Items from a data source
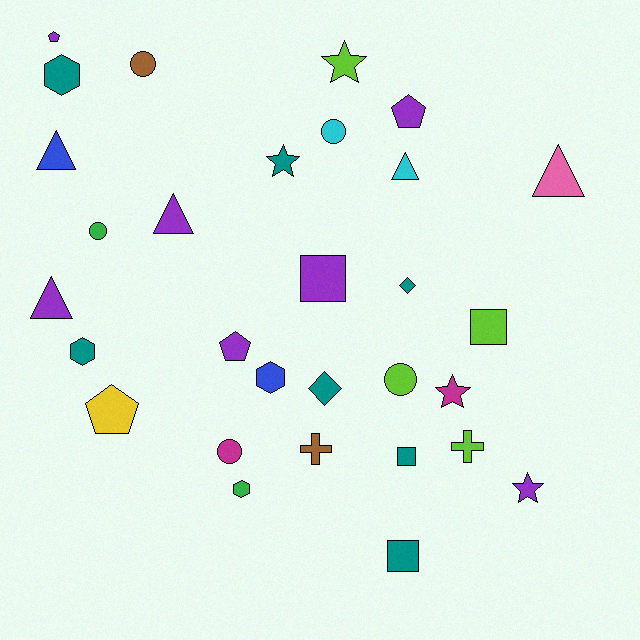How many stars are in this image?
There are 4 stars.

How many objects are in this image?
There are 30 objects.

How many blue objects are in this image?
There are 2 blue objects.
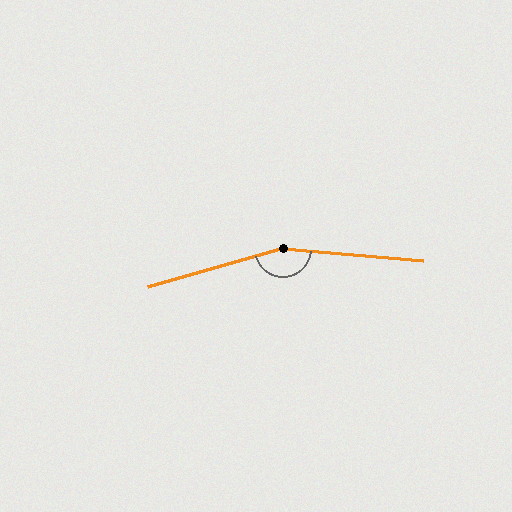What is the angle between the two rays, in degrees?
Approximately 159 degrees.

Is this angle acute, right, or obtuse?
It is obtuse.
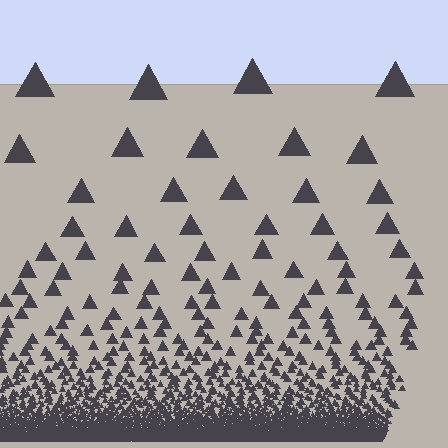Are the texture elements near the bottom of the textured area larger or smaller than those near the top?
Smaller. The gradient is inverted — elements near the bottom are smaller and denser.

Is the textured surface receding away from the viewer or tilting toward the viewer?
The surface appears to tilt toward the viewer. Texture elements get larger and sparser toward the top.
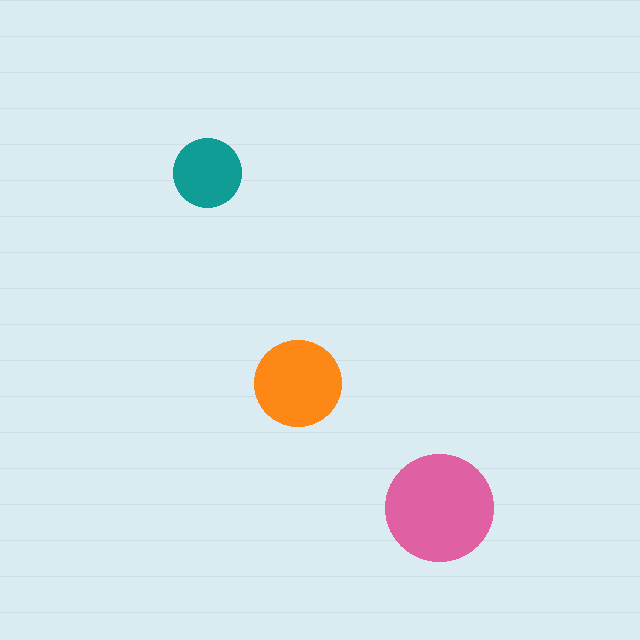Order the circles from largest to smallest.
the pink one, the orange one, the teal one.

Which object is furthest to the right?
The pink circle is rightmost.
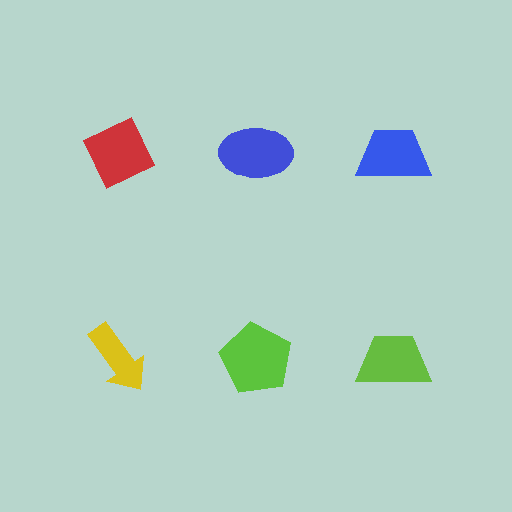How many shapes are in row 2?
3 shapes.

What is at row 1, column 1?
A red diamond.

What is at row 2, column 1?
A yellow arrow.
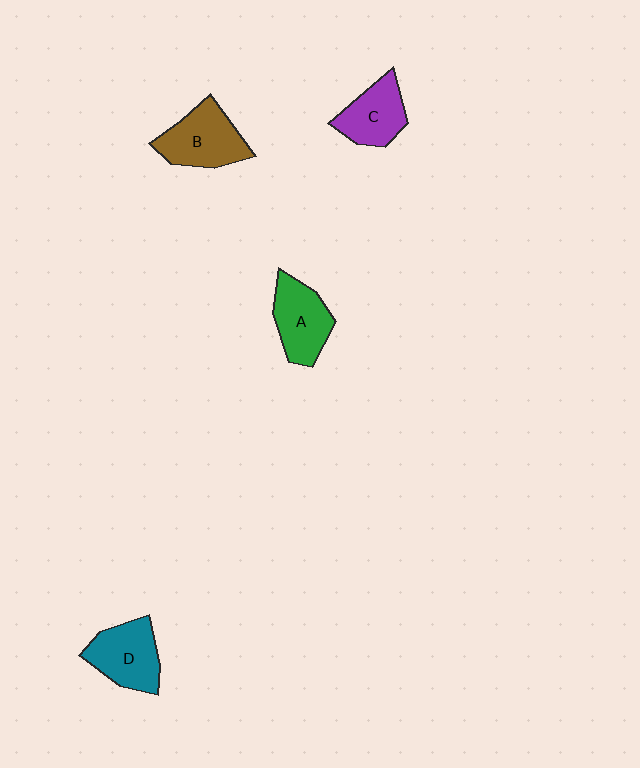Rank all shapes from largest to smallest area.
From largest to smallest: B (brown), D (teal), A (green), C (purple).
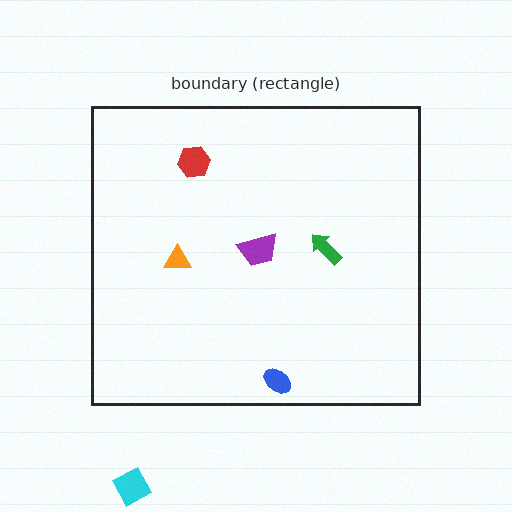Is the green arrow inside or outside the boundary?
Inside.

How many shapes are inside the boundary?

◆ **The request**: Copy every line above word for word and exclude the pictures.

◆ **Response to the task**:
How many stars are in this image?
There are 4 stars.

How many objects are in this image?
There are 30 objects.

How many blue objects are in this image?
There are 2 blue objects.
What is the angle between the two rays, in degrees?
Approximately 159 degrees.

Is this angle acute, right, or obtuse?
It is obtuse.
Are the texture elements near the bottom of the textured area larger or smaller than those near the top?
Smaller. The gradient is inverted — elements near the bottom are smaller and denser.

Is the textured surface receding away from the viewer or tilting toward the viewer?
The surface appears to tilt toward the viewer. Texture elements get larger and sparser toward the top.
Order the circles from largest to smallest.
the pink one, the orange one, the teal one.

Which object is furthest to the right?
The pink circle is rightmost.
How many shapes are in row 2?
3 shapes.

What is at row 1, column 1?
A red diamond.

What is at row 2, column 1?
A yellow arrow.
Rank all shapes from largest to smallest area.
From largest to smallest: B (brown), D (teal), A (green), C (purple).
Is the green arrow inside or outside the boundary?
Inside.

How many shapes are inside the boundary?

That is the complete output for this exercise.